• Given instruction: Extract the records below word for word and ignore the images.

─── Data to use

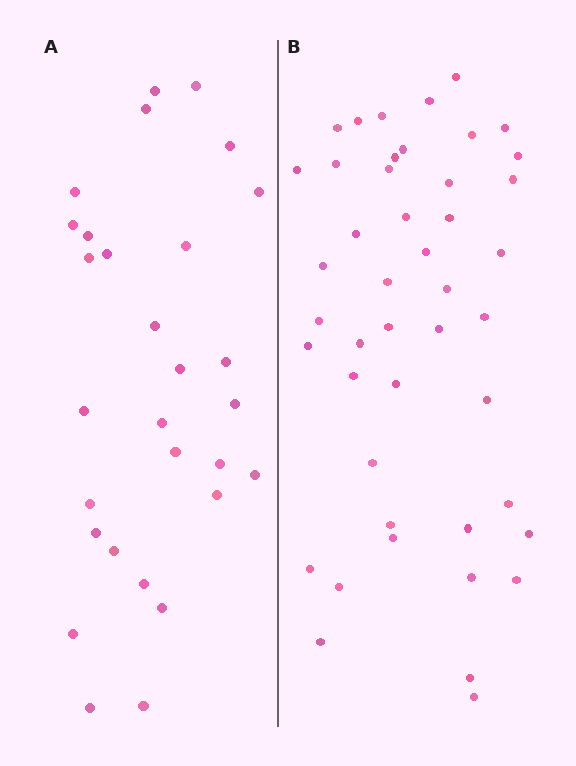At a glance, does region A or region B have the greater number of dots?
Region B (the right region) has more dots.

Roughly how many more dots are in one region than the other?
Region B has approximately 15 more dots than region A.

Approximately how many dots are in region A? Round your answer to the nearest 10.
About 30 dots. (The exact count is 29, which rounds to 30.)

──────

• Correct result:
At a glance, does region A or region B have the greater number of dots?
Region B (the right region) has more dots.

Roughly how many more dots are in one region than the other?
Region B has approximately 15 more dots than region A.

Approximately how many dots are in region A? Round your answer to the nearest 10.
About 30 dots. (The exact count is 29, which rounds to 30.)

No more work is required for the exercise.